**Stored rows:**

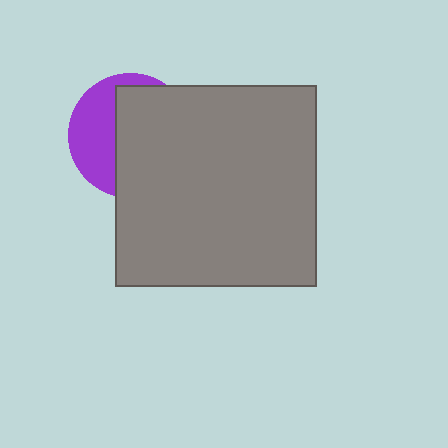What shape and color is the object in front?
The object in front is a gray square.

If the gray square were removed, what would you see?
You would see the complete purple circle.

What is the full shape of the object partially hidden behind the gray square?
The partially hidden object is a purple circle.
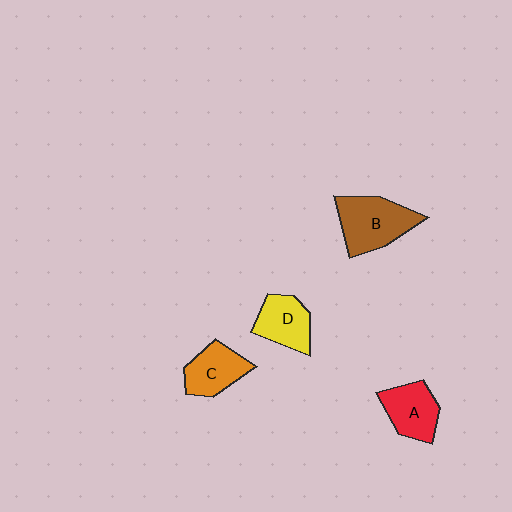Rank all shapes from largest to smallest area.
From largest to smallest: B (brown), A (red), C (orange), D (yellow).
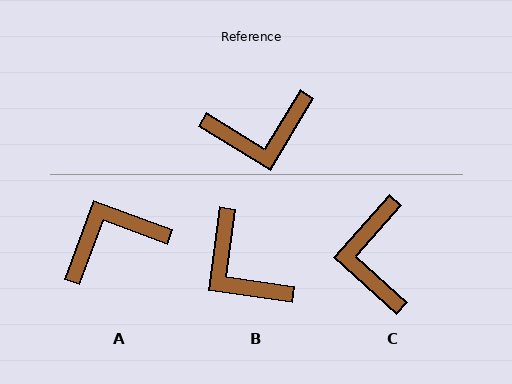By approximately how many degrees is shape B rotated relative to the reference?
Approximately 67 degrees clockwise.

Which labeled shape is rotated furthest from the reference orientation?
A, about 169 degrees away.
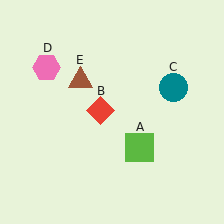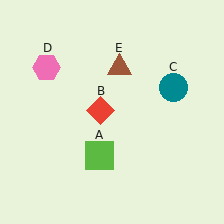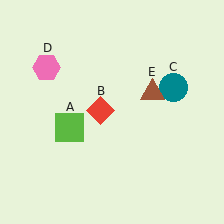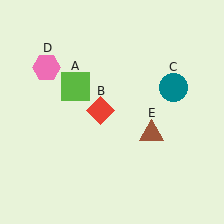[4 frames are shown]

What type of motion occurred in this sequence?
The lime square (object A), brown triangle (object E) rotated clockwise around the center of the scene.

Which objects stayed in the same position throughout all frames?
Red diamond (object B) and teal circle (object C) and pink hexagon (object D) remained stationary.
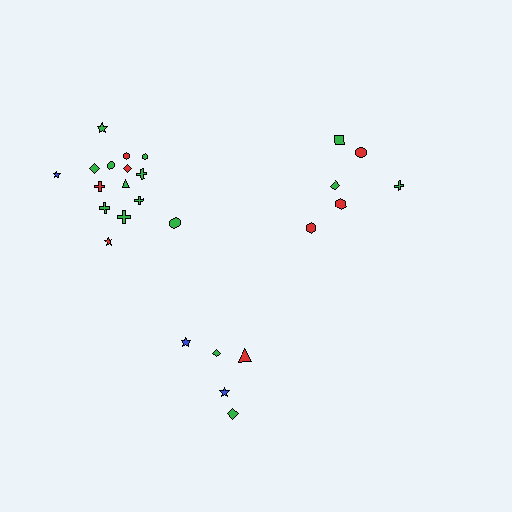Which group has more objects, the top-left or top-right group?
The top-left group.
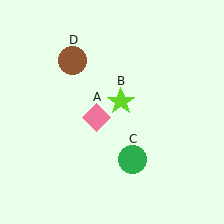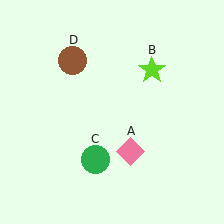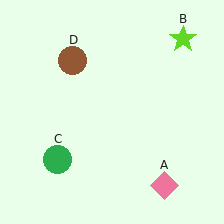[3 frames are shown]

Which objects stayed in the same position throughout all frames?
Brown circle (object D) remained stationary.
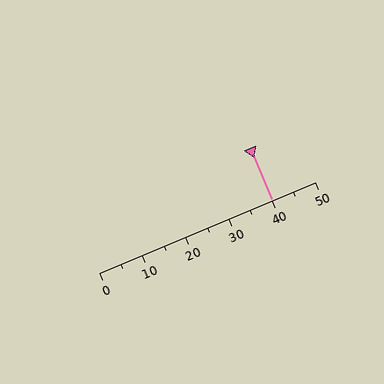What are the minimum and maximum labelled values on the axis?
The axis runs from 0 to 50.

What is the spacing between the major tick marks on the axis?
The major ticks are spaced 10 apart.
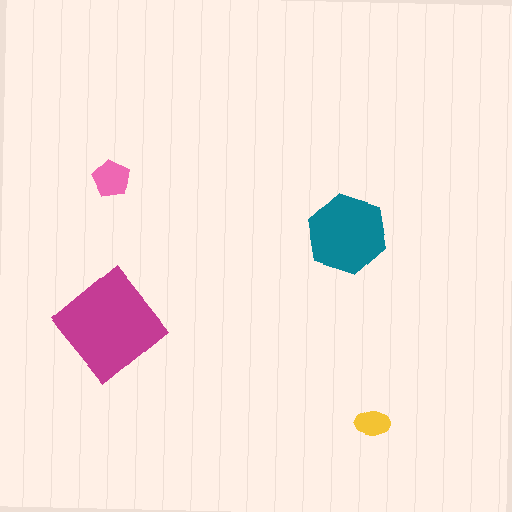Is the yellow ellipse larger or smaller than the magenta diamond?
Smaller.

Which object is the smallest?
The yellow ellipse.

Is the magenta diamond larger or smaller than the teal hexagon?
Larger.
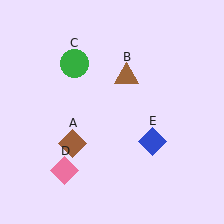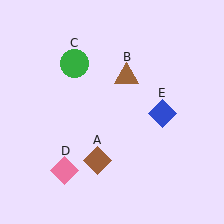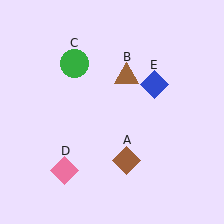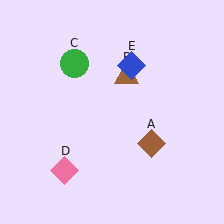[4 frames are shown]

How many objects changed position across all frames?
2 objects changed position: brown diamond (object A), blue diamond (object E).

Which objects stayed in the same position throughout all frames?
Brown triangle (object B) and green circle (object C) and pink diamond (object D) remained stationary.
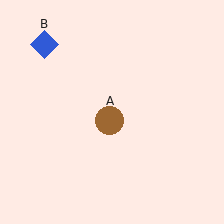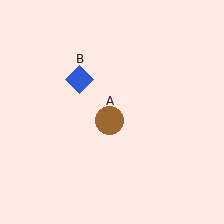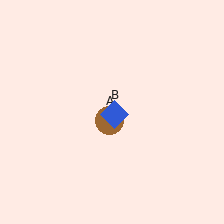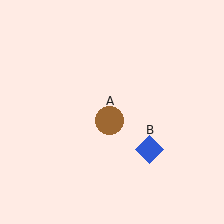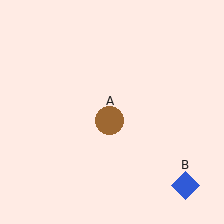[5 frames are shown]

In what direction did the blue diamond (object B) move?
The blue diamond (object B) moved down and to the right.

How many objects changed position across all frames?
1 object changed position: blue diamond (object B).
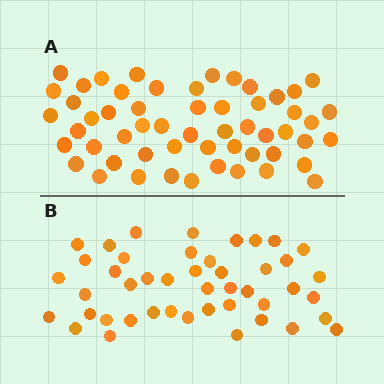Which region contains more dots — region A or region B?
Region A (the top region) has more dots.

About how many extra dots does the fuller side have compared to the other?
Region A has roughly 10 or so more dots than region B.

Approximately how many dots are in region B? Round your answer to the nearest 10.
About 50 dots. (The exact count is 45, which rounds to 50.)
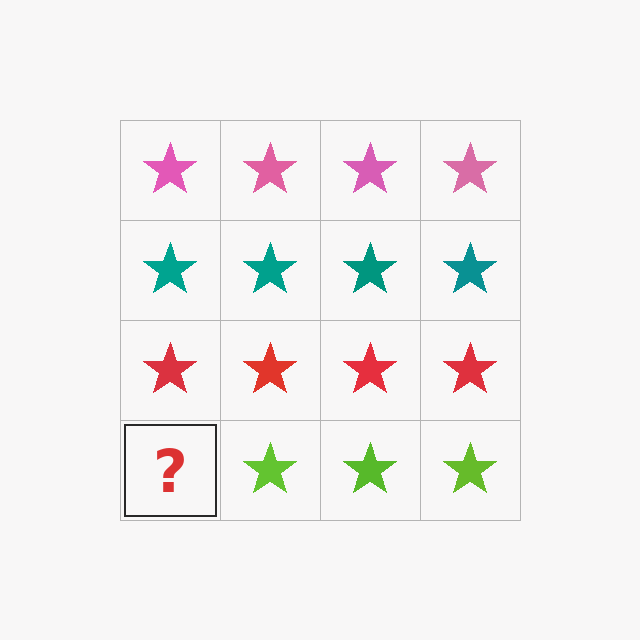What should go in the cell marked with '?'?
The missing cell should contain a lime star.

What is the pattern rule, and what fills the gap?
The rule is that each row has a consistent color. The gap should be filled with a lime star.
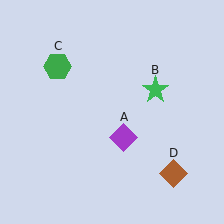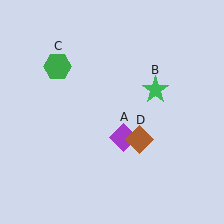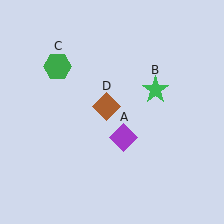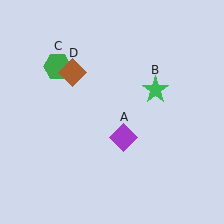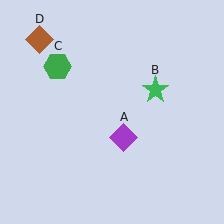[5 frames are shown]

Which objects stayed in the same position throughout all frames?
Purple diamond (object A) and green star (object B) and green hexagon (object C) remained stationary.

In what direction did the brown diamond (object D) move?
The brown diamond (object D) moved up and to the left.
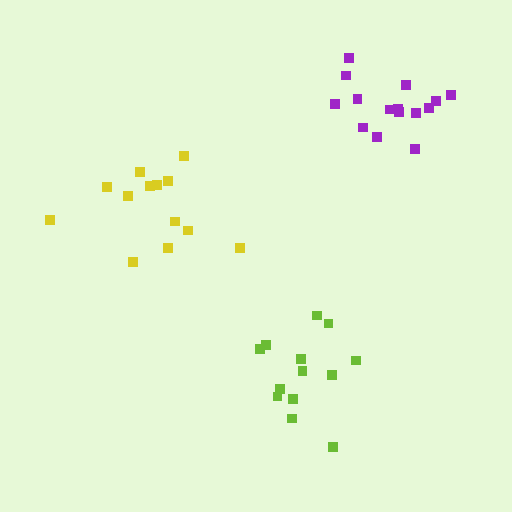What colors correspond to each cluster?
The clusters are colored: yellow, purple, lime.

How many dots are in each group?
Group 1: 13 dots, Group 2: 15 dots, Group 3: 13 dots (41 total).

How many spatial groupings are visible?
There are 3 spatial groupings.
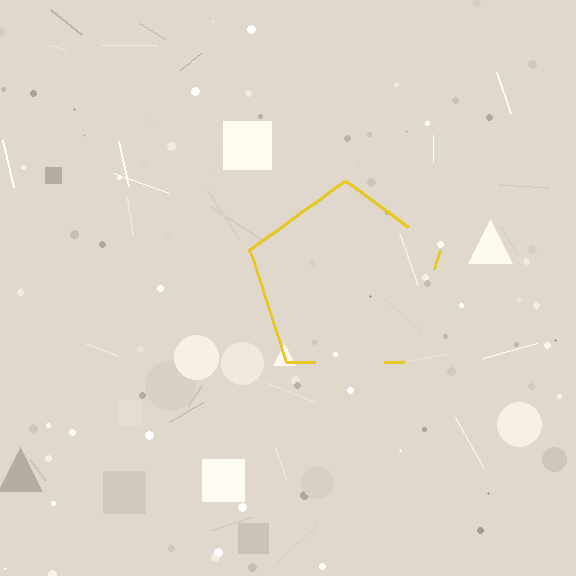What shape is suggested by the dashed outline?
The dashed outline suggests a pentagon.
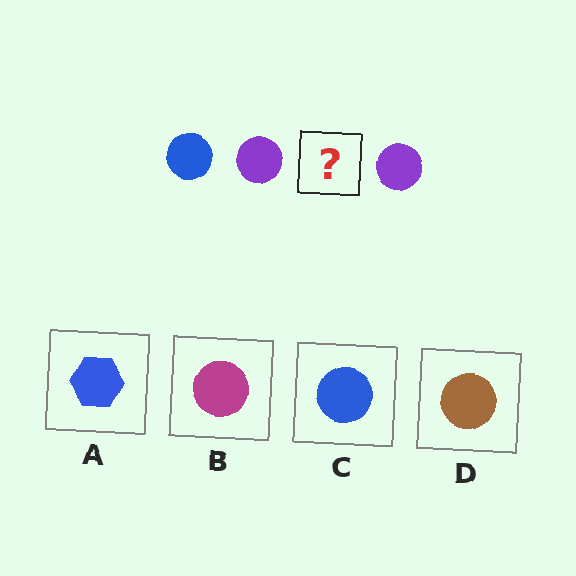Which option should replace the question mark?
Option C.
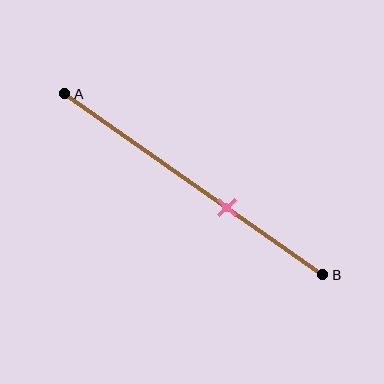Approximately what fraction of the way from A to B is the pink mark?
The pink mark is approximately 65% of the way from A to B.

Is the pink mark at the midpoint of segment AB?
No, the mark is at about 65% from A, not at the 50% midpoint.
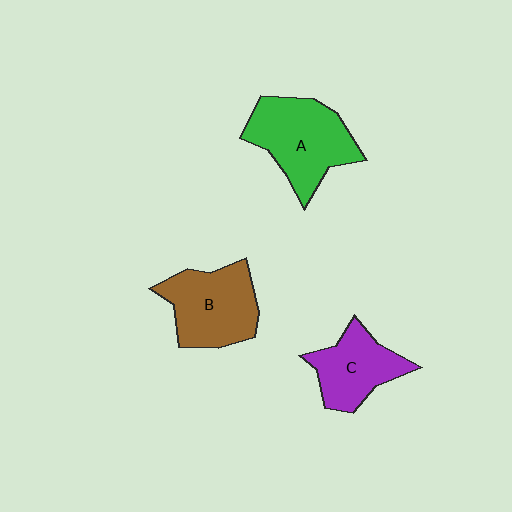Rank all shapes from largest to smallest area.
From largest to smallest: A (green), B (brown), C (purple).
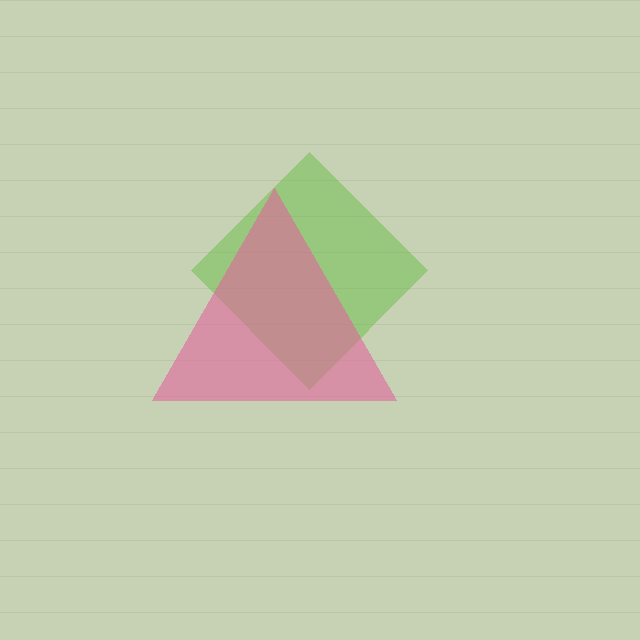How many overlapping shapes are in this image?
There are 2 overlapping shapes in the image.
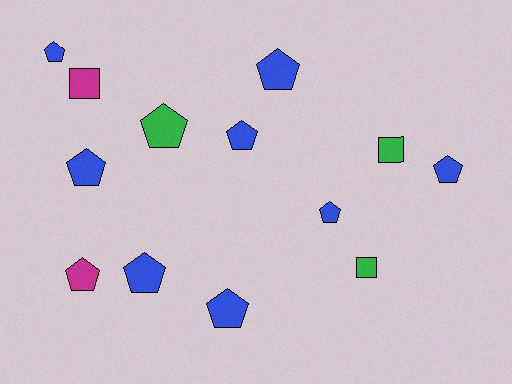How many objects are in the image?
There are 13 objects.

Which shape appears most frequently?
Pentagon, with 10 objects.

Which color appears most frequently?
Blue, with 8 objects.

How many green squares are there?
There are 2 green squares.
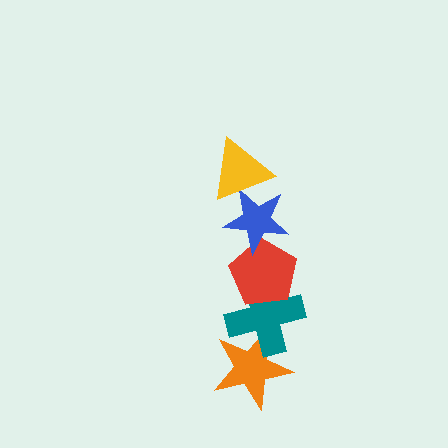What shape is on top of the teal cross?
The red pentagon is on top of the teal cross.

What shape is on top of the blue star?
The yellow triangle is on top of the blue star.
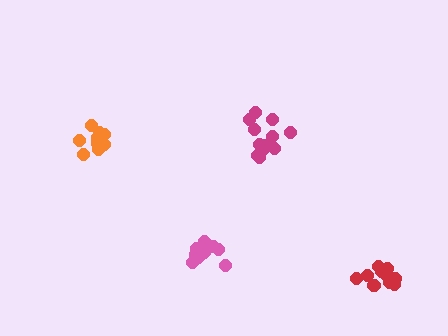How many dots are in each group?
Group 1: 12 dots, Group 2: 12 dots, Group 3: 10 dots, Group 4: 10 dots (44 total).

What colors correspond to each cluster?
The clusters are colored: magenta, red, orange, pink.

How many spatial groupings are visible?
There are 4 spatial groupings.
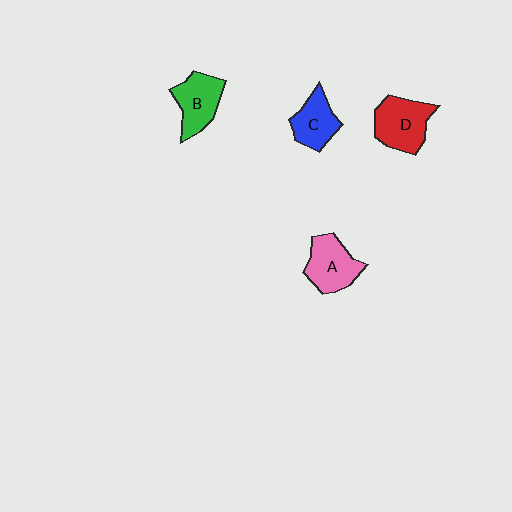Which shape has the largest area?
Shape D (red).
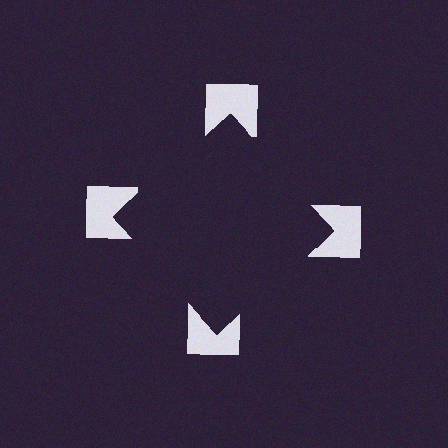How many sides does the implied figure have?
4 sides.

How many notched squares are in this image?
There are 4 — one at each vertex of the illusory square.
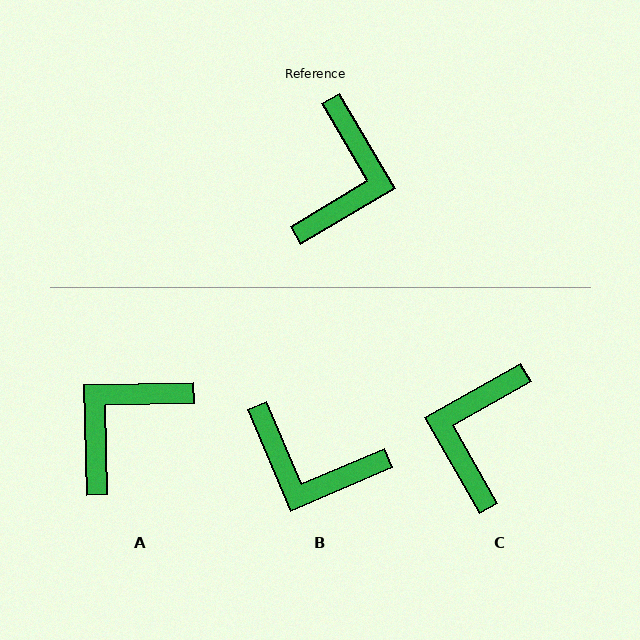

**Requirement:** Every line above should be returned word for word, with the pictures left behind.

**Solution to the problem:**
What shape and color is the object in front?
The object in front is a gray square.

If the gray square were removed, what would you see?
You would see the complete purple circle.

What is the full shape of the object partially hidden behind the gray square?
The partially hidden object is a purple circle.
Rank all shapes from largest to smallest area.
From largest to smallest: B (brown), A (red), C (orange), D (yellow).
By approximately how many degrees is shape B rotated relative to the reference?
Approximately 67 degrees clockwise.

Which labeled shape is rotated furthest from the reference orientation?
A, about 169 degrees away.
[4 frames are shown]

What type of motion occurred in this sequence?
The lime square (object A), brown triangle (object E) rotated clockwise around the center of the scene.

Which objects stayed in the same position throughout all frames?
Red diamond (object B) and teal circle (object C) and pink hexagon (object D) remained stationary.
Which group has more objects, the top-left or top-right group?
The top-left group.
[3 frames are shown]

Which objects stayed in the same position throughout all frames?
Brown circle (object D) remained stationary.
What are the minimum and maximum labelled values on the axis?
The axis runs from 0 to 50.

What is the spacing between the major tick marks on the axis?
The major ticks are spaced 10 apart.
Is the yellow ellipse larger or smaller than the magenta diamond?
Smaller.

Which object is the smallest?
The yellow ellipse.

Is the magenta diamond larger or smaller than the teal hexagon?
Larger.
[4 frames are shown]

How many objects changed position across all frames?
2 objects changed position: brown diamond (object A), blue diamond (object E).

Which objects stayed in the same position throughout all frames?
Brown triangle (object B) and green circle (object C) and pink diamond (object D) remained stationary.
[5 frames are shown]

In what direction did the blue diamond (object B) move?
The blue diamond (object B) moved down and to the right.

How many objects changed position across all frames?
1 object changed position: blue diamond (object B).
Which region contains more dots — region A or region B?
Region A (the top region) has more dots.

About how many extra dots does the fuller side have compared to the other?
Region A has roughly 10 or so more dots than region B.

Approximately how many dots are in region B? Round your answer to the nearest 10.
About 50 dots. (The exact count is 45, which rounds to 50.)
What should go in the cell marked with '?'?
The missing cell should contain a lime star.

What is the pattern rule, and what fills the gap?
The rule is that each row has a consistent color. The gap should be filled with a lime star.
[5 frames are shown]

Which objects stayed in the same position throughout all frames?
Purple diamond (object A) and green star (object B) and green hexagon (object C) remained stationary.

In what direction did the brown diamond (object D) move?
The brown diamond (object D) moved up and to the left.
What colors correspond to each cluster?
The clusters are colored: yellow, purple, lime.

How many dots are in each group?
Group 1: 13 dots, Group 2: 15 dots, Group 3: 13 dots (41 total).

How many spatial groupings are visible?
There are 3 spatial groupings.
What shape is suggested by the dashed outline?
The dashed outline suggests a pentagon.
Which option should replace the question mark?
Option C.
Approximately what fraction of the way from A to B is the pink mark?
The pink mark is approximately 65% of the way from A to B.

Is the pink mark at the midpoint of segment AB?
No, the mark is at about 65% from A, not at the 50% midpoint.
Rank all shapes from largest to smallest area.
From largest to smallest: A (green), B (brown), C (purple).
How many overlapping shapes are in this image?
There are 2 overlapping shapes in the image.
How many objects are in the image?
There are 13 objects.

Which shape appears most frequently?
Pentagon, with 10 objects.

Which color appears most frequently?
Blue, with 8 objects.

How many green squares are there?
There are 2 green squares.
What shape is on top of the teal cross?
The red pentagon is on top of the teal cross.

What shape is on top of the blue star?
The yellow triangle is on top of the blue star.
How many dots are in each group?
Group 1: 12 dots, Group 2: 12 dots, Group 3: 10 dots, Group 4: 10 dots (44 total).

What colors correspond to each cluster?
The clusters are colored: magenta, red, orange, pink.

How many spatial groupings are visible?
There are 4 spatial groupings.
Which shape has the largest area?
Shape D (red).
How many sides does the implied figure have?
4 sides.

How many notched squares are in this image?
There are 4 — one at each vertex of the illusory square.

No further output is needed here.